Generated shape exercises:
-- BEGIN --

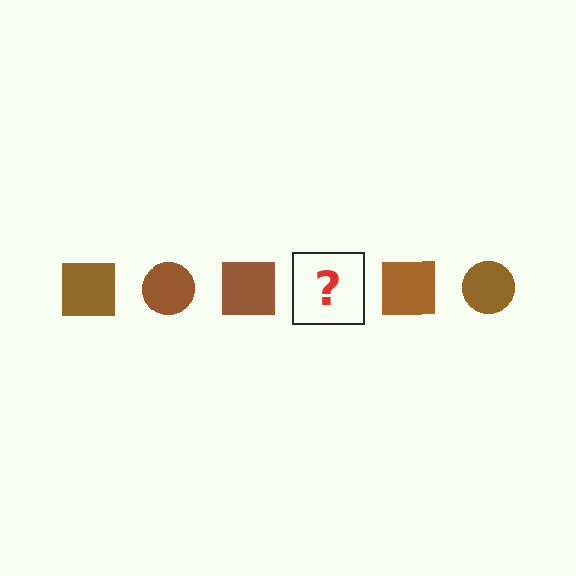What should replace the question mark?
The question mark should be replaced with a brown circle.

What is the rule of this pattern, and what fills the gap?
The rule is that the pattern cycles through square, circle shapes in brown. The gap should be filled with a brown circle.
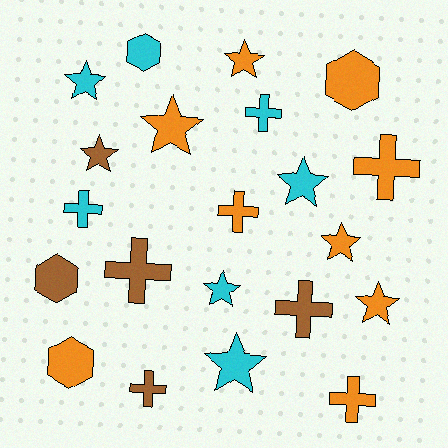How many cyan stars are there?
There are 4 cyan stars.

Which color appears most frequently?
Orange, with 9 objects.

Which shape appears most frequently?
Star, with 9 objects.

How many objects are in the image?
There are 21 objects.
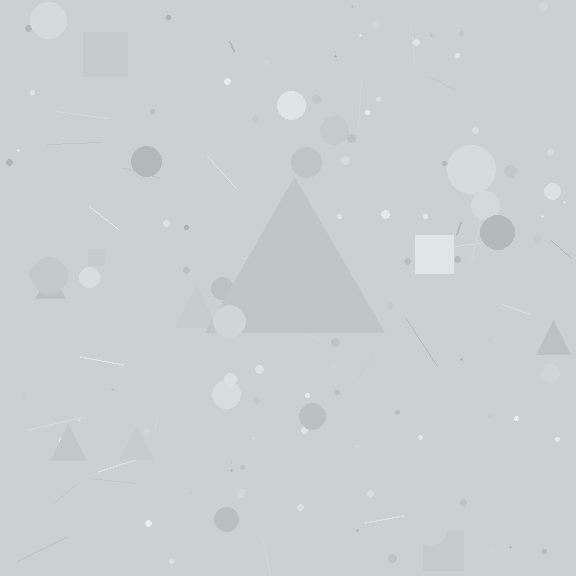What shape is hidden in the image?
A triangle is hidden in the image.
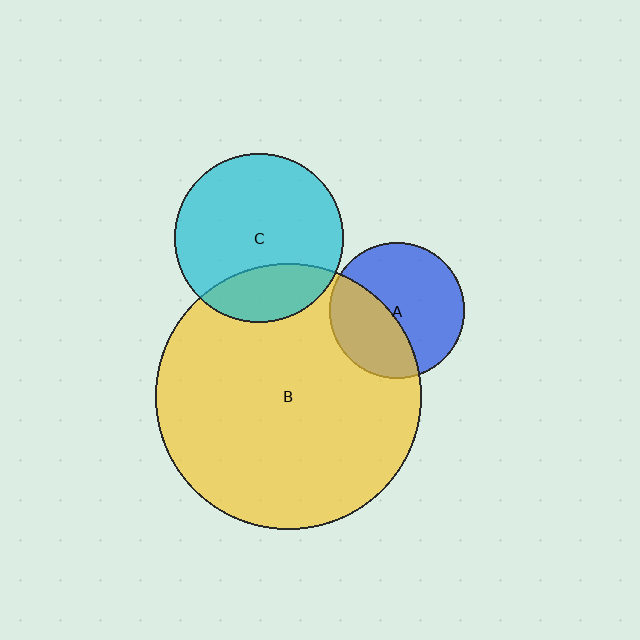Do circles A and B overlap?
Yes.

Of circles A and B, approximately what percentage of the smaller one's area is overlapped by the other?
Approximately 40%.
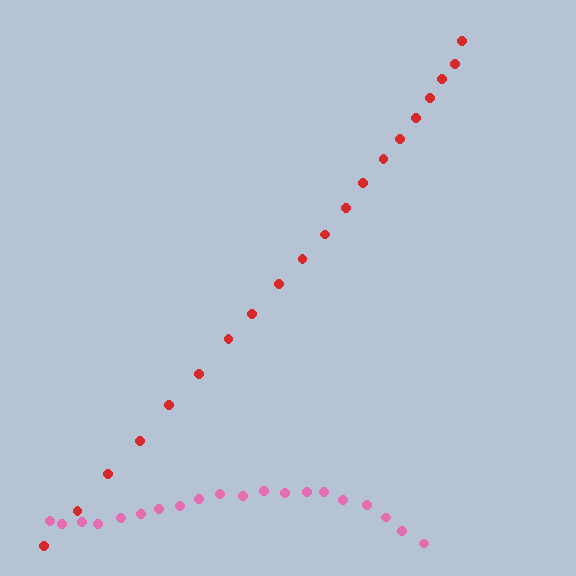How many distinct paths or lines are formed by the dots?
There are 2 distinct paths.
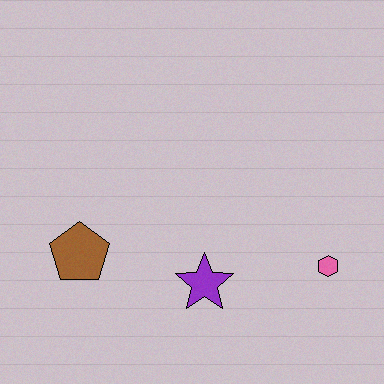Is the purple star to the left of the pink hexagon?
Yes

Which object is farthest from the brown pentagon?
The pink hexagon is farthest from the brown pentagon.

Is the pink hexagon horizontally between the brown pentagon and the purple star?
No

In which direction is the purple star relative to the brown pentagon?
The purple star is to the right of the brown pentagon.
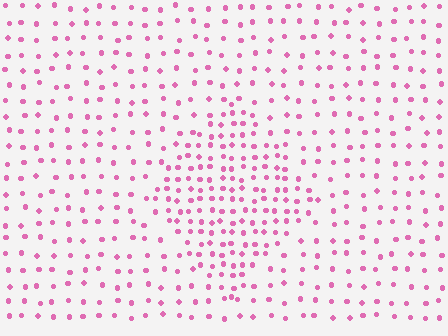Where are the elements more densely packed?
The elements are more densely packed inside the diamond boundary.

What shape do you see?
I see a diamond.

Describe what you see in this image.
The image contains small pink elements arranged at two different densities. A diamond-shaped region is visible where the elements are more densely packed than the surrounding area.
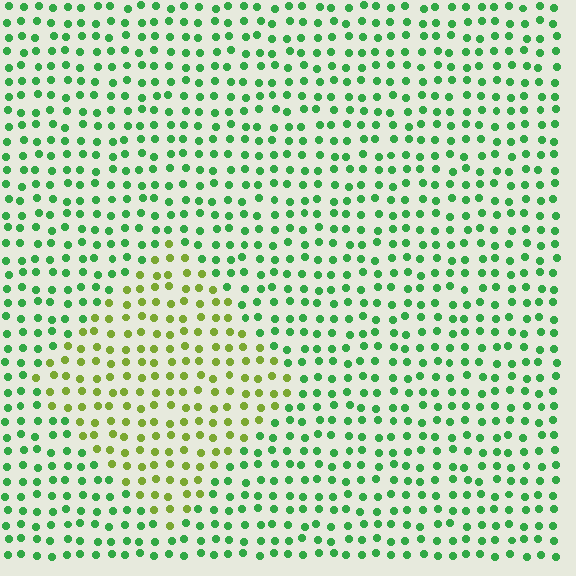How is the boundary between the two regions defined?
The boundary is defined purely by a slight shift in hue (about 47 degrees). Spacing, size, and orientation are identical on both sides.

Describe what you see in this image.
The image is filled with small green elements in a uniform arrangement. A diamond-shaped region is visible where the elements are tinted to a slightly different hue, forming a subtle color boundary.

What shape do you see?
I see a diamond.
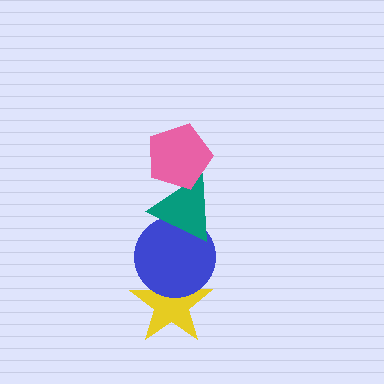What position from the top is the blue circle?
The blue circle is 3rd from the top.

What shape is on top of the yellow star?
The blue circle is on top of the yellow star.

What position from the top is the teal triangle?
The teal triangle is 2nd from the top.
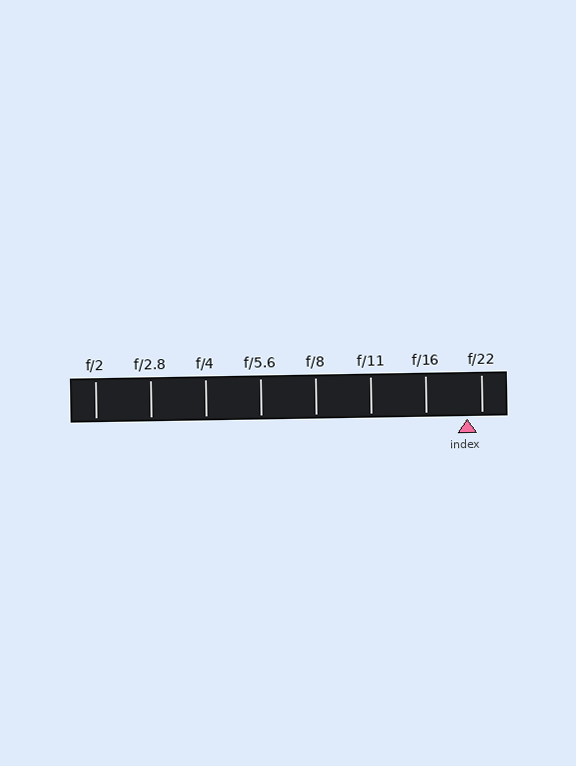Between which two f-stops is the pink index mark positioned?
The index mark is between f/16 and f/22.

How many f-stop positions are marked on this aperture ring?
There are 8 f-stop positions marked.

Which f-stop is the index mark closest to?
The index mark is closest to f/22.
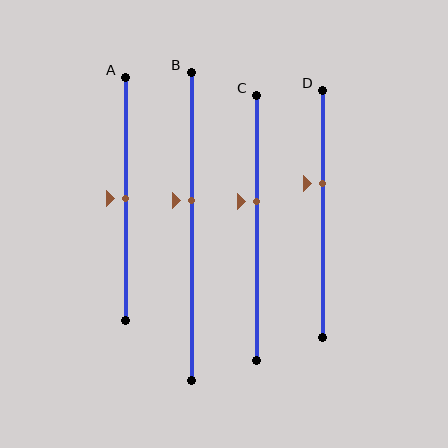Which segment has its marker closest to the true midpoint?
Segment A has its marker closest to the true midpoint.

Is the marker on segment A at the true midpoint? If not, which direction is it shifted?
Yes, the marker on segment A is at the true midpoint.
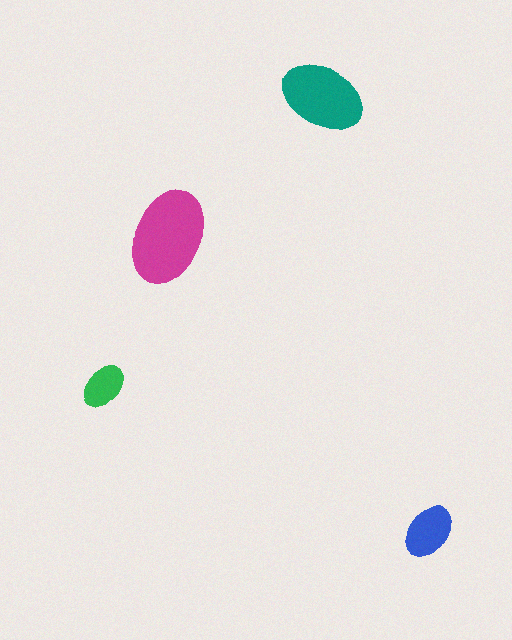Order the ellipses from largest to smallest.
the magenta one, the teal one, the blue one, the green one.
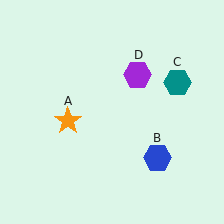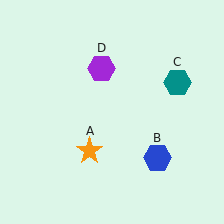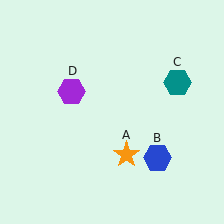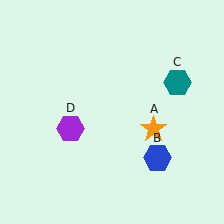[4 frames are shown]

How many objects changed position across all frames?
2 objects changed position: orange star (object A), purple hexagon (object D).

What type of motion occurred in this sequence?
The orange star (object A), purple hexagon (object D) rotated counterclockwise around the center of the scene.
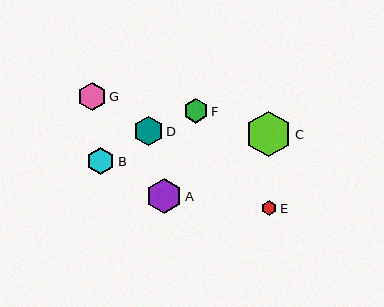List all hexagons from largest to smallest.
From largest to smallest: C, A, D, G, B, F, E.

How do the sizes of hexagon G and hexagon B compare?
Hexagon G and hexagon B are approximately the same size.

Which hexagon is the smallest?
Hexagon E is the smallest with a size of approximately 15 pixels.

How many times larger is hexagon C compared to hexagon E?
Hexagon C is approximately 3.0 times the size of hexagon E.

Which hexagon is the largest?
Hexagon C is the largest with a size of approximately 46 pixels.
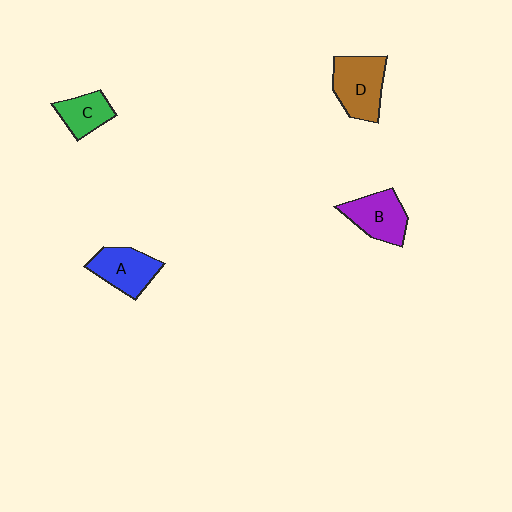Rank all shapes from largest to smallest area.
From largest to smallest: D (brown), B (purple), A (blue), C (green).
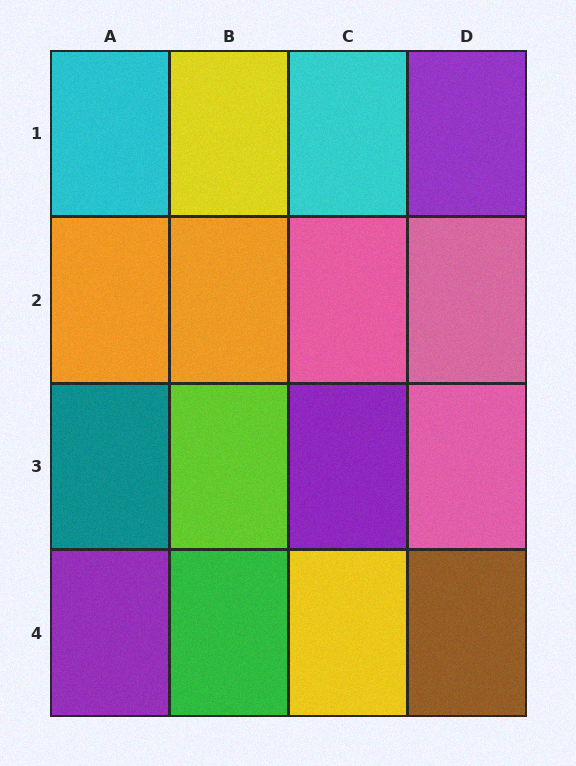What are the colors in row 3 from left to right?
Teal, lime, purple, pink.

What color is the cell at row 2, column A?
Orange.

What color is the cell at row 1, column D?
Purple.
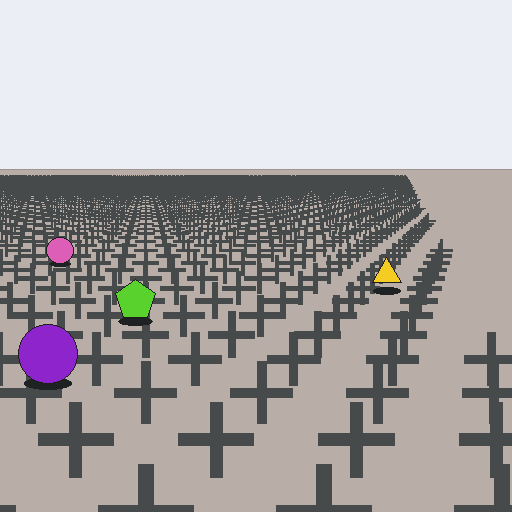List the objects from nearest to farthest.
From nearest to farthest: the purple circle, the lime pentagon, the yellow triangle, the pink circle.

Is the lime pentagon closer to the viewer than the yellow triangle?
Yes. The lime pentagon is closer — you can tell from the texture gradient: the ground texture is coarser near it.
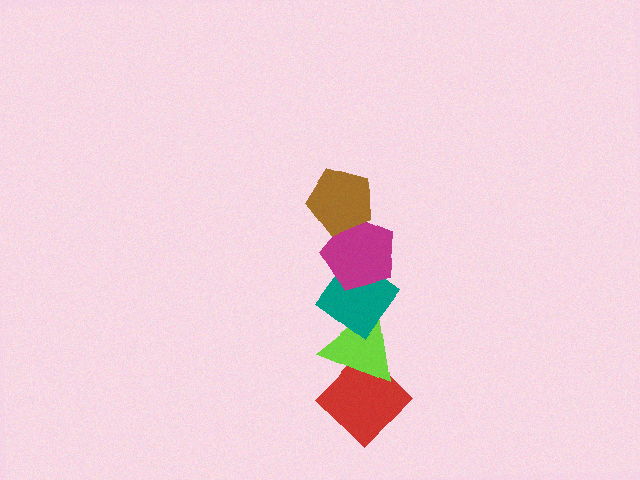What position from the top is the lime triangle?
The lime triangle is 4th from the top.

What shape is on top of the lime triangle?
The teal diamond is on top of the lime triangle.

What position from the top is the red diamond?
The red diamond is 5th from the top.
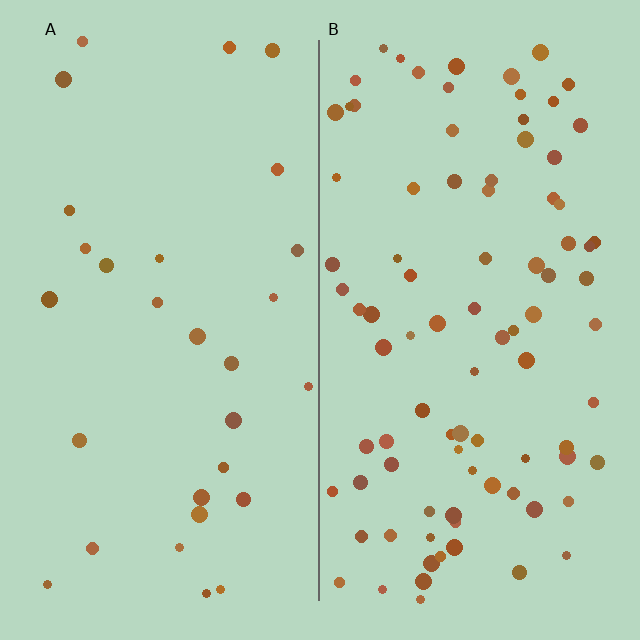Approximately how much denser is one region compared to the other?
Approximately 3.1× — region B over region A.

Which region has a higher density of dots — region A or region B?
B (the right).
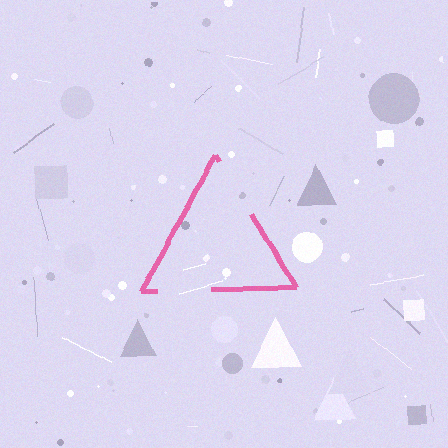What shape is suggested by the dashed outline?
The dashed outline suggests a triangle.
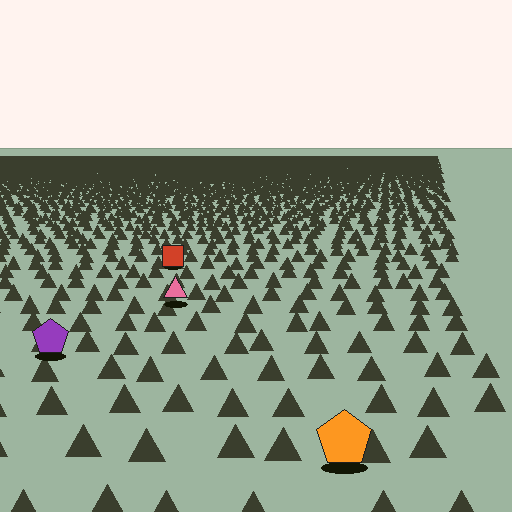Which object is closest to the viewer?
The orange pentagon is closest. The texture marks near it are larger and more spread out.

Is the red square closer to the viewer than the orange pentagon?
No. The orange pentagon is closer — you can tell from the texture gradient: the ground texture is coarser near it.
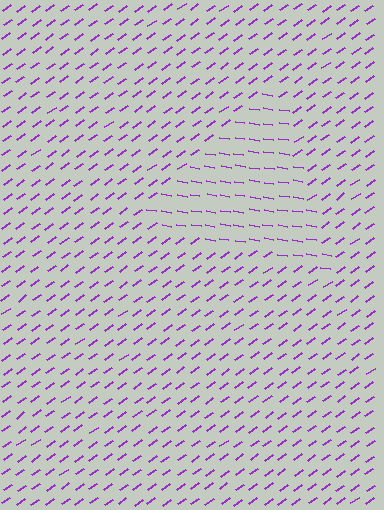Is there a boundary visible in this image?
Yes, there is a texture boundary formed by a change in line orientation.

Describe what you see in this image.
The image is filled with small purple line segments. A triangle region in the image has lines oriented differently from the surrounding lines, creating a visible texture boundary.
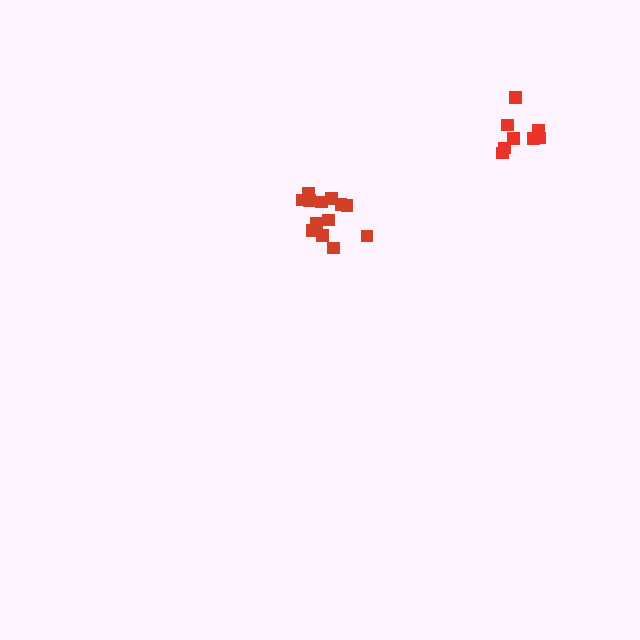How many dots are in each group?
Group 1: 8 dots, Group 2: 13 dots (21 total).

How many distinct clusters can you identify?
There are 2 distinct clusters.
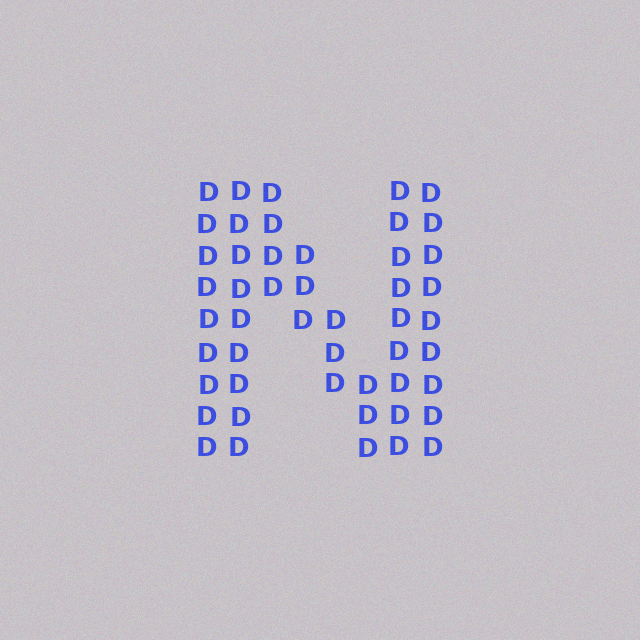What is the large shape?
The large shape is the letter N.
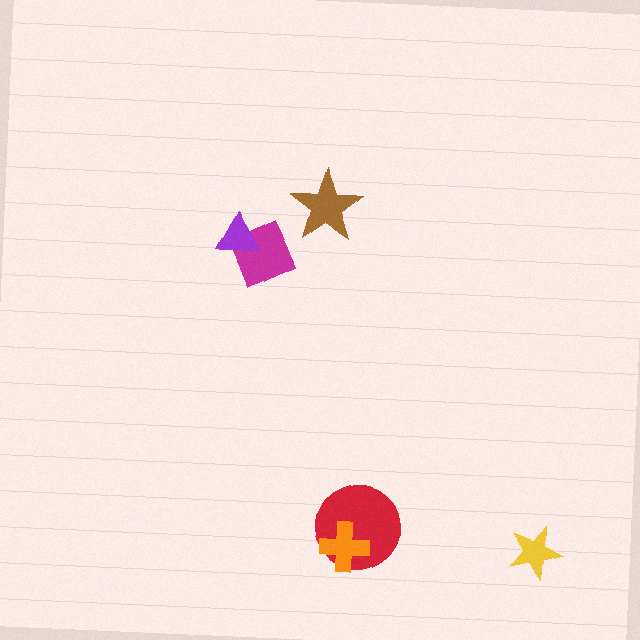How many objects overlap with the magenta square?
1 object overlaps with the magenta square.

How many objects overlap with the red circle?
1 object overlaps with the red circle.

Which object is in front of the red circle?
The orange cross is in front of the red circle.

-- END --

What you will do:
Exclude the pictures. Write out the remaining data exactly.

Full output:
What should replace the question mark?
The question mark should be replaced with a brown circle.

What is the rule of this pattern, and what fills the gap?
The rule is that the pattern cycles through square, circle shapes in brown. The gap should be filled with a brown circle.
How many cyan stars are there?
There are 4 cyan stars.

Which color appears most frequently?
Orange, with 9 objects.

Which shape appears most frequently?
Star, with 9 objects.

How many objects are in the image?
There are 21 objects.
What shape is hidden in the image?
A triangle is hidden in the image.
Do circles A and B overlap?
Yes.

Of circles A and B, approximately what percentage of the smaller one's area is overlapped by the other?
Approximately 40%.
How many distinct paths or lines are formed by the dots?
There are 2 distinct paths.
Is the purple star to the left of the pink hexagon?
Yes

Which object is farthest from the brown pentagon?
The pink hexagon is farthest from the brown pentagon.

Is the pink hexagon horizontally between the brown pentagon and the purple star?
No

In which direction is the purple star relative to the brown pentagon?
The purple star is to the right of the brown pentagon.
Where are the elements more densely packed?
The elements are more densely packed inside the diamond boundary.

What shape do you see?
I see a diamond.

Describe what you see in this image.
The image contains small pink elements arranged at two different densities. A diamond-shaped region is visible where the elements are more densely packed than the surrounding area.
How is the boundary between the two regions defined?
The boundary is defined purely by a slight shift in hue (about 47 degrees). Spacing, size, and orientation are identical on both sides.

Describe what you see in this image.
The image is filled with small green elements in a uniform arrangement. A diamond-shaped region is visible where the elements are tinted to a slightly different hue, forming a subtle color boundary.

What shape do you see?
I see a diamond.
What position from the top is the blue circle?
The blue circle is 3rd from the top.

What shape is on top of the yellow star?
The blue circle is on top of the yellow star.

What position from the top is the teal triangle?
The teal triangle is 2nd from the top.
Between which two f-stops is the pink index mark positioned?
The index mark is between f/16 and f/22.

How many f-stop positions are marked on this aperture ring?
There are 8 f-stop positions marked.

Which f-stop is the index mark closest to?
The index mark is closest to f/22.
Which segment has its marker closest to the true midpoint?
Segment A has its marker closest to the true midpoint.

Is the marker on segment A at the true midpoint? If not, which direction is it shifted?
Yes, the marker on segment A is at the true midpoint.
Order the ellipses from largest to smallest.
the magenta one, the teal one, the blue one, the green one.
[4 frames are shown]

How many objects changed position across all frames?
2 objects changed position: orange star (object A), purple hexagon (object D).

What type of motion occurred in this sequence?
The orange star (object A), purple hexagon (object D) rotated counterclockwise around the center of the scene.
List all hexagons from largest to smallest.
From largest to smallest: C, A, D, G, B, F, E.

How do the sizes of hexagon G and hexagon B compare?
Hexagon G and hexagon B are approximately the same size.

Which hexagon is the smallest?
Hexagon E is the smallest with a size of approximately 15 pixels.

How many times larger is hexagon C compared to hexagon E?
Hexagon C is approximately 3.0 times the size of hexagon E.

Which hexagon is the largest?
Hexagon C is the largest with a size of approximately 46 pixels.
Rank all shapes from largest to smallest area.
From largest to smallest: D (brown), B (purple), A (blue), C (green).
What are the colors in row 3 from left to right?
Teal, lime, purple, pink.

What color is the cell at row 2, column A?
Orange.

What color is the cell at row 1, column D?
Purple.
List the objects from nearest to farthest.
From nearest to farthest: the purple circle, the lime pentagon, the yellow triangle, the pink circle.

Is the lime pentagon closer to the viewer than the yellow triangle?
Yes. The lime pentagon is closer — you can tell from the texture gradient: the ground texture is coarser near it.
What position from the top is the lime triangle?
The lime triangle is 4th from the top.

What shape is on top of the lime triangle?
The teal diamond is on top of the lime triangle.

What position from the top is the red diamond?
The red diamond is 5th from the top.
Approximately how much denser is one region compared to the other?
Approximately 3.1× — region B over region A.

Which region has a higher density of dots — region A or region B?
B (the right).
What shape is suggested by the dashed outline?
The dashed outline suggests a triangle.
Which object is closest to the viewer?
The orange pentagon is closest. The texture marks near it are larger and more spread out.

Is the red square closer to the viewer than the orange pentagon?
No. The orange pentagon is closer — you can tell from the texture gradient: the ground texture is coarser near it.
Is there a boundary visible in this image?
Yes, there is a texture boundary formed by a change in line orientation.

Describe what you see in this image.
The image is filled with small purple line segments. A triangle region in the image has lines oriented differently from the surrounding lines, creating a visible texture boundary.
How many dots are in each group?
Group 1: 8 dots, Group 2: 13 dots (21 total).

How many distinct clusters can you identify?
There are 2 distinct clusters.
What is the large shape?
The large shape is the letter N.
How many objects overlap with the magenta square?
1 object overlaps with the magenta square.

How many objects overlap with the red circle?
1 object overlaps with the red circle.

Which object is in front of the red circle?
The orange cross is in front of the red circle.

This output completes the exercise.